Quote the lines from the line holding "What shape is on top of the lime pentagon?" to the very end of the listing, exactly, and no others.

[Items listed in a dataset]
───

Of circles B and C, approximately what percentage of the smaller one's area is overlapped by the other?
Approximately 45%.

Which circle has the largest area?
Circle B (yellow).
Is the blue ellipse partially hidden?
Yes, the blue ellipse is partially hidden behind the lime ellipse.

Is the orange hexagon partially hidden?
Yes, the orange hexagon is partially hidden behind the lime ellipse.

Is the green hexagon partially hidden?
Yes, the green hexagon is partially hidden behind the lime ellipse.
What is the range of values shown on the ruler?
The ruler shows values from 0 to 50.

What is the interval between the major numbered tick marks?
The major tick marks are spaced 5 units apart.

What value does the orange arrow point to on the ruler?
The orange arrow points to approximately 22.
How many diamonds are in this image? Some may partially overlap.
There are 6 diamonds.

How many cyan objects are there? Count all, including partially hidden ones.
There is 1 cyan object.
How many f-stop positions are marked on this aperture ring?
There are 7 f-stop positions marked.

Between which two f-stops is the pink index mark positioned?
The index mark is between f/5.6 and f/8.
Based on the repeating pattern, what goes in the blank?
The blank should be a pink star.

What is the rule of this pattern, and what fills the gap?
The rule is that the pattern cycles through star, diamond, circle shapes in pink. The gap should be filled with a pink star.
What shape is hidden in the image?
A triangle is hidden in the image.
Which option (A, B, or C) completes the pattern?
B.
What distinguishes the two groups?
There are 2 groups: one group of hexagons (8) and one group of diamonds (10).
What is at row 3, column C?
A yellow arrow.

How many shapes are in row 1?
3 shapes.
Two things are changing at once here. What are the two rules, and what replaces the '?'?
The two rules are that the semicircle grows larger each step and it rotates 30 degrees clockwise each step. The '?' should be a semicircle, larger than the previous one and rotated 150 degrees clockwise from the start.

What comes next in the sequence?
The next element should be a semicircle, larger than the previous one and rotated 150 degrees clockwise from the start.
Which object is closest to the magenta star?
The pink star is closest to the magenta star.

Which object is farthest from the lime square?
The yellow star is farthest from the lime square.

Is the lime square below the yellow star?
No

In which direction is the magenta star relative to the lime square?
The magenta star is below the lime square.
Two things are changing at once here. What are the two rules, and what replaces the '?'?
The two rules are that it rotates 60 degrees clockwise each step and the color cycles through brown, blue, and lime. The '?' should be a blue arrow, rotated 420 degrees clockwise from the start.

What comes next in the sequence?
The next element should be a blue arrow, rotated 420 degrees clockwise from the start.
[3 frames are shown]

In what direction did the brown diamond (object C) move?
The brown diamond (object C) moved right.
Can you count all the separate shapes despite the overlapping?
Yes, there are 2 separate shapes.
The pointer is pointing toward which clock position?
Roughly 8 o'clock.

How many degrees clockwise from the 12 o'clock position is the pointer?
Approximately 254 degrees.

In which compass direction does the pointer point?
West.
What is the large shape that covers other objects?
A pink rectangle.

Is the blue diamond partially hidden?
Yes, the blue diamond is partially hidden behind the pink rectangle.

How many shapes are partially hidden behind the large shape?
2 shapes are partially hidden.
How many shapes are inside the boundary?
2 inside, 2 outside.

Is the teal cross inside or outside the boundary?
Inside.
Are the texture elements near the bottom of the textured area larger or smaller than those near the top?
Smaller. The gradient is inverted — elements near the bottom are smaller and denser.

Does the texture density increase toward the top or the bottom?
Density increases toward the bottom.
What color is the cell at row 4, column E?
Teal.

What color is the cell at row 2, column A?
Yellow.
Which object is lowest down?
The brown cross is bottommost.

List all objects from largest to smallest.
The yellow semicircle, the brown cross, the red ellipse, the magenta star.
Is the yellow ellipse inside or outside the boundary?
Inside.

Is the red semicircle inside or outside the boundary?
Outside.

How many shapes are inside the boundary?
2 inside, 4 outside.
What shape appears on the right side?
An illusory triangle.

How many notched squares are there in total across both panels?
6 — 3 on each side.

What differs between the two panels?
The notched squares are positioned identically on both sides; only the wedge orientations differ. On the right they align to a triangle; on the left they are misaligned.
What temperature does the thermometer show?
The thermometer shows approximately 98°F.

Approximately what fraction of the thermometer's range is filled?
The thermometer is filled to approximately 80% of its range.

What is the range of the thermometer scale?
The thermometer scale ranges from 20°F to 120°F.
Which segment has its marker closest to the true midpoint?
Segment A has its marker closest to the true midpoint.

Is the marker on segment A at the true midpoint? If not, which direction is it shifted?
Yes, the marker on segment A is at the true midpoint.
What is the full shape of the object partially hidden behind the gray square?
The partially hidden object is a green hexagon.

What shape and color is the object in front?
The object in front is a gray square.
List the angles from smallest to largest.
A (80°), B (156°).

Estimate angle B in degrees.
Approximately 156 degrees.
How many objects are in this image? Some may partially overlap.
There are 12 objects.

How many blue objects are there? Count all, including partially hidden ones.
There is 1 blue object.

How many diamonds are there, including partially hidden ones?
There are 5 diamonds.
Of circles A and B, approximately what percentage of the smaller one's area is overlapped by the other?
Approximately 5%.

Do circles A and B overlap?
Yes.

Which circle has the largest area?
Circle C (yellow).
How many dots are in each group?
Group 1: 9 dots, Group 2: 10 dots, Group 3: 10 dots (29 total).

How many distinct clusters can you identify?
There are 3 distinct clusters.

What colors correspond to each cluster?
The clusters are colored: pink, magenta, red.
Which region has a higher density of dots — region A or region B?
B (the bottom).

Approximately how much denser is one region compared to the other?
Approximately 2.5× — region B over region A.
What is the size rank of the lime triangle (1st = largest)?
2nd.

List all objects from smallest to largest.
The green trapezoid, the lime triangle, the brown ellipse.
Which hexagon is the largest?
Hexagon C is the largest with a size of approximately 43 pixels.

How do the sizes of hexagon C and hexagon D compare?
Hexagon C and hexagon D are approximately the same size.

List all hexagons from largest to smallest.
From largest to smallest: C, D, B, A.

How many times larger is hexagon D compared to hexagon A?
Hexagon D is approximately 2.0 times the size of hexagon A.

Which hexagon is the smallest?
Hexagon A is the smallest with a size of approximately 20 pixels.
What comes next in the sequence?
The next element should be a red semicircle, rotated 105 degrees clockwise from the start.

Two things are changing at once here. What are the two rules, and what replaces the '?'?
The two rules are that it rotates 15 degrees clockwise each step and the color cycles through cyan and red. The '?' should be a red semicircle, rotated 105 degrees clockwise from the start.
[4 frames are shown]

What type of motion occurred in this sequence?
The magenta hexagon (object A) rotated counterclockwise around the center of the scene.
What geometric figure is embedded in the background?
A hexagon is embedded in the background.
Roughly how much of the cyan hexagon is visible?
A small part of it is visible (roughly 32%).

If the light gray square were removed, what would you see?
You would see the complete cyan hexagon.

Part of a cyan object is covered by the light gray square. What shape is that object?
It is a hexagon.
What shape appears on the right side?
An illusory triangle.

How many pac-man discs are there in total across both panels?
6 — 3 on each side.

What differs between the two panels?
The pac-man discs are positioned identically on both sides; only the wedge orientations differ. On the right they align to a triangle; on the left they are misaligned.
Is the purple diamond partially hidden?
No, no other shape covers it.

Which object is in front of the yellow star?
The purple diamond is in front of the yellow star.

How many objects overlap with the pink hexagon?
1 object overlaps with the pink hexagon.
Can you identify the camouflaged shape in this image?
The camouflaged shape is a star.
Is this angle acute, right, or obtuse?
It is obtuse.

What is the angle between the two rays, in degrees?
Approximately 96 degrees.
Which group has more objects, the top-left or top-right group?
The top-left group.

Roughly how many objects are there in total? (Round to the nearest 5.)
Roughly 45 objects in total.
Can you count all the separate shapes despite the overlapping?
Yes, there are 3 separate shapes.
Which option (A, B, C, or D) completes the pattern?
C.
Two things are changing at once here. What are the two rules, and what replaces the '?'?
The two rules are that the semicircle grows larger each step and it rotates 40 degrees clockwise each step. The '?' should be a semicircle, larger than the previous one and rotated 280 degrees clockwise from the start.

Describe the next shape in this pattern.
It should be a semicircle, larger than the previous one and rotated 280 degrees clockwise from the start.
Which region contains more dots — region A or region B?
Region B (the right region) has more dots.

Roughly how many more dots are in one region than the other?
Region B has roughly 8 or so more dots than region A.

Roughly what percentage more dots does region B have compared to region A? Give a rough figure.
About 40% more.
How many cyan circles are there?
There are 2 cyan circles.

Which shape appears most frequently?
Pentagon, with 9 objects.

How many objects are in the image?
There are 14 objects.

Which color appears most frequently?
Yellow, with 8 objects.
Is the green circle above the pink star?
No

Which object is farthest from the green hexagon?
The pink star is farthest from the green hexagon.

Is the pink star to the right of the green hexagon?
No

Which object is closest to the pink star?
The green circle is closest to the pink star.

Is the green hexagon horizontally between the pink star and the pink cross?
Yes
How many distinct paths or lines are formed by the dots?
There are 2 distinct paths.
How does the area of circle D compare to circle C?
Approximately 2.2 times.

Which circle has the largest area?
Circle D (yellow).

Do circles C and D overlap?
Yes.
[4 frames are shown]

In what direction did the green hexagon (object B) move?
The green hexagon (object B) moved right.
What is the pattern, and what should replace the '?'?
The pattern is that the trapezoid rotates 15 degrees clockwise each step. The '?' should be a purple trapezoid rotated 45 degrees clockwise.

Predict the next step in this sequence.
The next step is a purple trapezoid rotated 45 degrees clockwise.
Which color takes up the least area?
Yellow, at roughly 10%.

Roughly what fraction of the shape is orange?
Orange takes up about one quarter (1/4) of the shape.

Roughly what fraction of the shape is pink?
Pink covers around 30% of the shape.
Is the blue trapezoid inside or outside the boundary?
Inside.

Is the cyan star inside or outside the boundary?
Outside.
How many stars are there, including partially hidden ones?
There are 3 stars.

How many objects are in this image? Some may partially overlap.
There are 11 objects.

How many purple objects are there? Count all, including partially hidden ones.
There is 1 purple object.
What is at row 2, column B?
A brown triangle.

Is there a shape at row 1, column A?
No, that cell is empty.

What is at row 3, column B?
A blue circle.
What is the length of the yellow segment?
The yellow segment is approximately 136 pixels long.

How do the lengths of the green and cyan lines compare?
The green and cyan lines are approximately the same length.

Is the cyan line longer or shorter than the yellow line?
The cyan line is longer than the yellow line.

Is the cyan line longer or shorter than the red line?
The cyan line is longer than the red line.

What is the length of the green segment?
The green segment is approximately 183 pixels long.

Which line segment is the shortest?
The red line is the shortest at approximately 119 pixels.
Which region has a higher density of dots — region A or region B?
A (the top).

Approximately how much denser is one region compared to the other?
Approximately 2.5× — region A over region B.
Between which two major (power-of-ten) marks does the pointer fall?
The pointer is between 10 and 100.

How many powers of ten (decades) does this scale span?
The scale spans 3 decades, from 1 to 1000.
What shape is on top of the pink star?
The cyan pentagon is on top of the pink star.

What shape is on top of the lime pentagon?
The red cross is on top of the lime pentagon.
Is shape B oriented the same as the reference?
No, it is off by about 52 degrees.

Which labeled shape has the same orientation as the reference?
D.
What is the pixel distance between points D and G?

───

Exercise response
What shape is on top of the lime pentagon?
The red cross is on top of the lime pentagon.
Is shape B oriented the same as the reference?
No, it is off by about 52 degrees.

Which labeled shape has the same orientation as the reference?
D.
What is the pixel distance between points D and G?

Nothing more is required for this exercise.